**Data entries:**
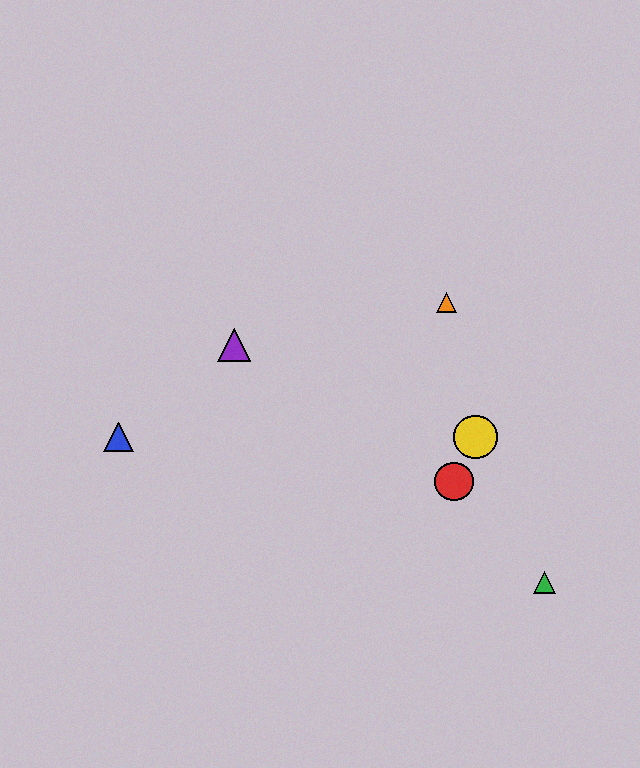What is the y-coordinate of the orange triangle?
The orange triangle is at y≈302.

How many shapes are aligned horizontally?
2 shapes (the blue triangle, the yellow circle) are aligned horizontally.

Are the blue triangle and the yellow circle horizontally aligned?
Yes, both are at y≈437.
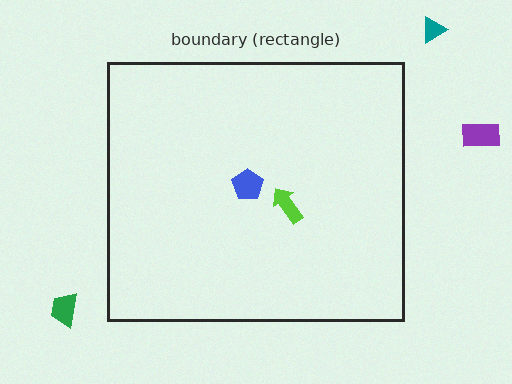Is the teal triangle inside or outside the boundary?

**Your instructions:** Pictures are not part of the copy. Extract exactly the lines from the line containing "Are the blue" through the final line of the entries above, both included.

**Response to the exercise:**
Are the blue triangle and the yellow circle horizontally aligned?
Yes, both are at y≈437.
Is the teal triangle inside or outside the boundary?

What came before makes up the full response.